== What this task involves ==
With the pictures left out, reproduce exactly the lines running from the line with "What shape is hidden in the image?" to the last line of the material below.

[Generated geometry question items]
%%
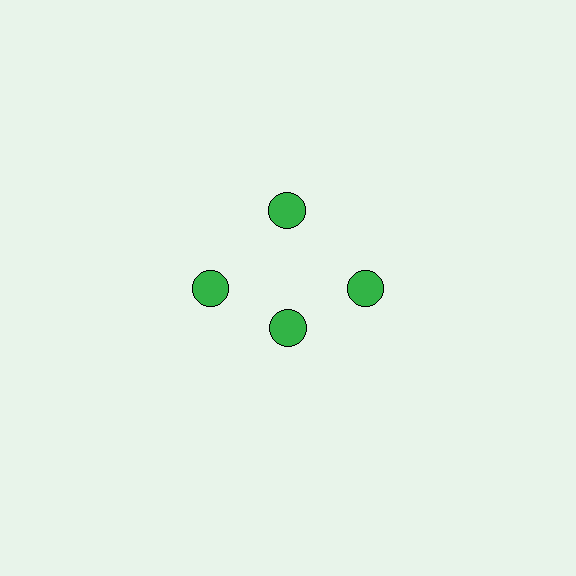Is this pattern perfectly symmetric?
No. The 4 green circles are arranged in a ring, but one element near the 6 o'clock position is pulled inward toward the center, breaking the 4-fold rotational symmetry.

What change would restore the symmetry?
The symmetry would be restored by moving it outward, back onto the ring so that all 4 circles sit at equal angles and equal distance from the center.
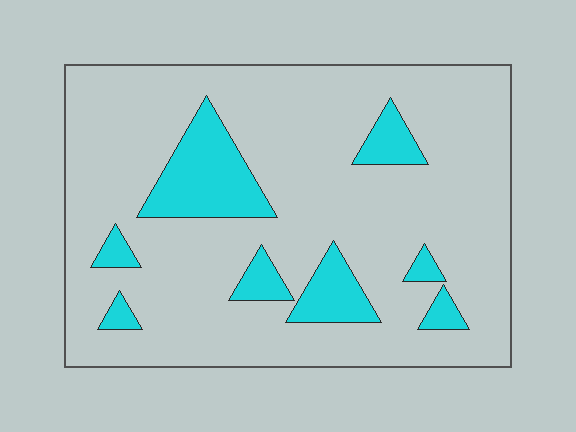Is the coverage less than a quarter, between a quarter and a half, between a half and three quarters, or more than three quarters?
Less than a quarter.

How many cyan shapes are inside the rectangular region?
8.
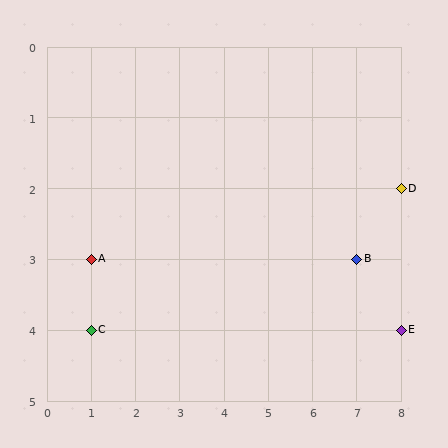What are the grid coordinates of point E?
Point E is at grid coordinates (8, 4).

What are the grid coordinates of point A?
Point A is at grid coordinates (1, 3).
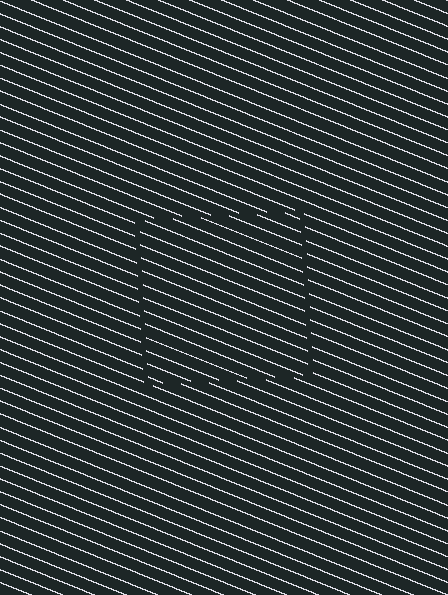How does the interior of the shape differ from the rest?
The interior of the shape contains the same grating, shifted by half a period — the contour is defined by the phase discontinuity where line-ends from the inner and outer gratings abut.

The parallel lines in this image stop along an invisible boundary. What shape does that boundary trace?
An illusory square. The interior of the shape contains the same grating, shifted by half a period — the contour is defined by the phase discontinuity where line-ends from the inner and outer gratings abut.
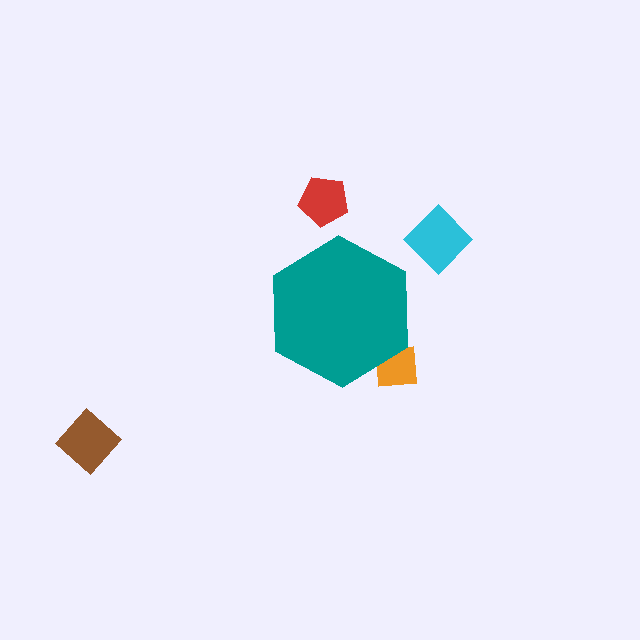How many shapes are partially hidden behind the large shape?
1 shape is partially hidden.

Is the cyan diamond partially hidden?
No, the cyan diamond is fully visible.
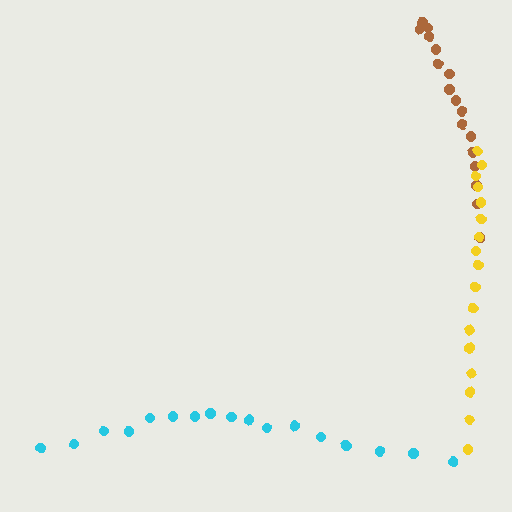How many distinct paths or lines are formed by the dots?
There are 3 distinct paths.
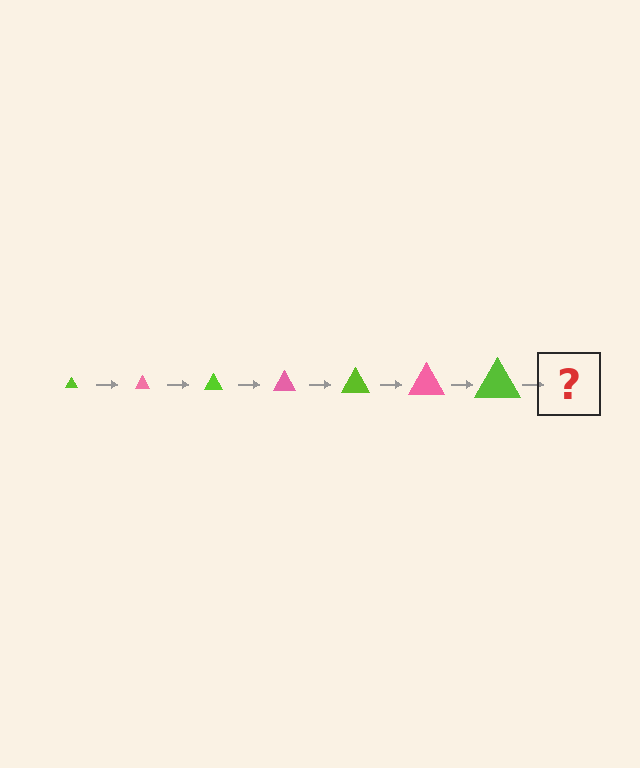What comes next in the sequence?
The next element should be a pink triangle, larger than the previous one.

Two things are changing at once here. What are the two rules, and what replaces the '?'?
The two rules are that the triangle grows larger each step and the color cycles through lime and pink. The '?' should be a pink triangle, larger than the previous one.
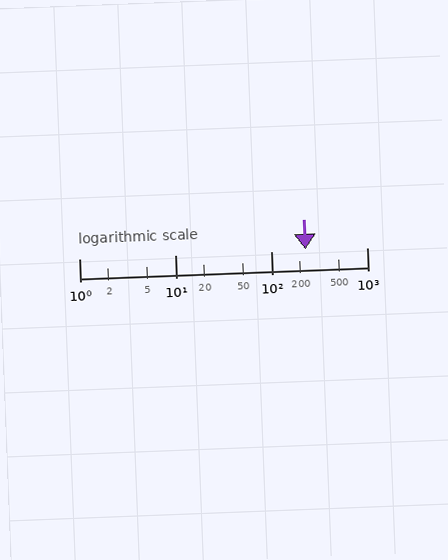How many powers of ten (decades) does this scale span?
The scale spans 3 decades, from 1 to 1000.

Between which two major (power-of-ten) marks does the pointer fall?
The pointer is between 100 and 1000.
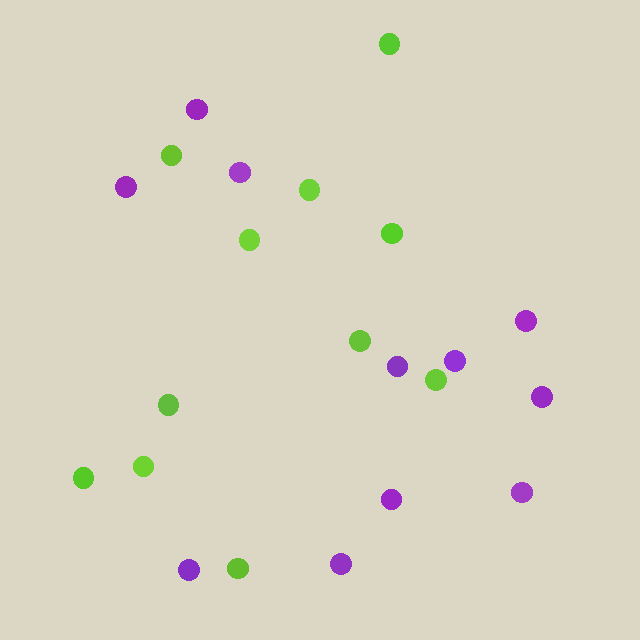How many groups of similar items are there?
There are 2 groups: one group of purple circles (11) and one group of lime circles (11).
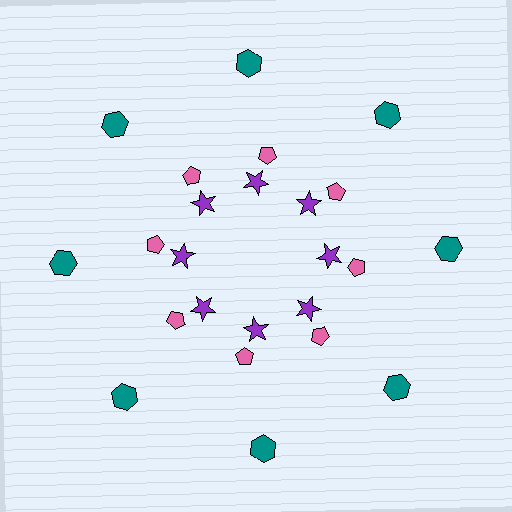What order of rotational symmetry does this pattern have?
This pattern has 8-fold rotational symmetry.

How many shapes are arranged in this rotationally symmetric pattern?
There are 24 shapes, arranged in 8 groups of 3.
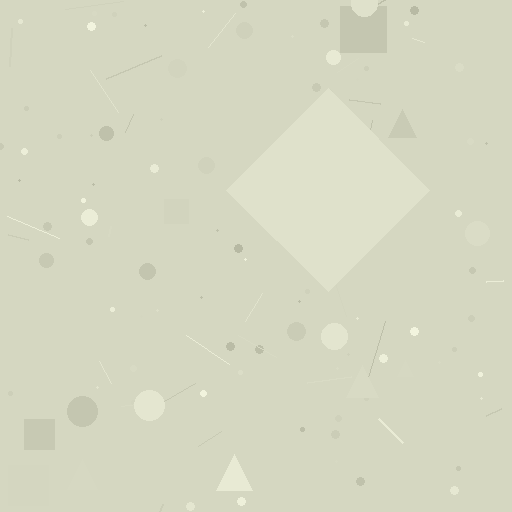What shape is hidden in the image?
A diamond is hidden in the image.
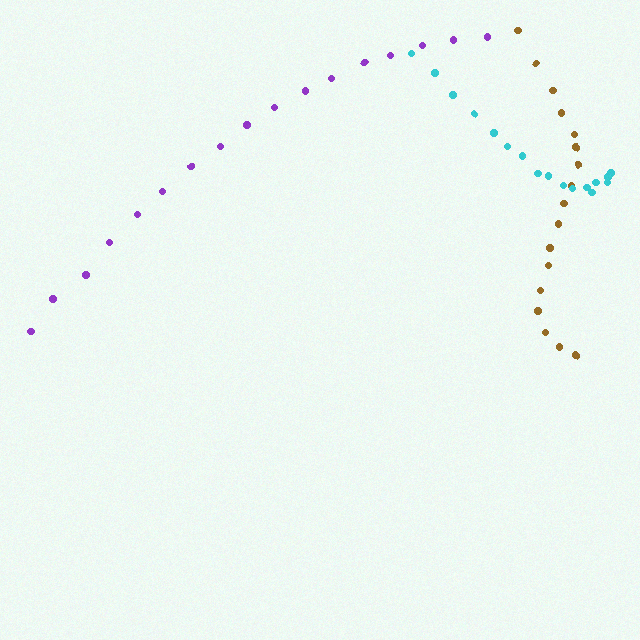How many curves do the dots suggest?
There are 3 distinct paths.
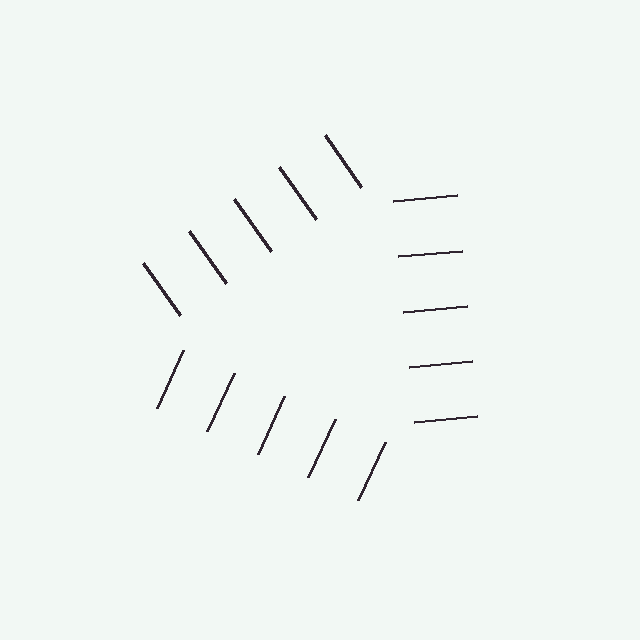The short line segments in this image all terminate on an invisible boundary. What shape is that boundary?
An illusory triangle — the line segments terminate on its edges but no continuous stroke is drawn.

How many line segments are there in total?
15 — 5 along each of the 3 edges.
%%
== Result below ==
What shape is hidden in the image?
A diamond is hidden in the image.
How many curves do the dots suggest?
There are 3 distinct paths.
The short line segments in this image all terminate on an invisible boundary. What shape is that boundary?
An illusory triangle — the line segments terminate on its edges but no continuous stroke is drawn.

How many line segments are there in total?
15 — 5 along each of the 3 edges.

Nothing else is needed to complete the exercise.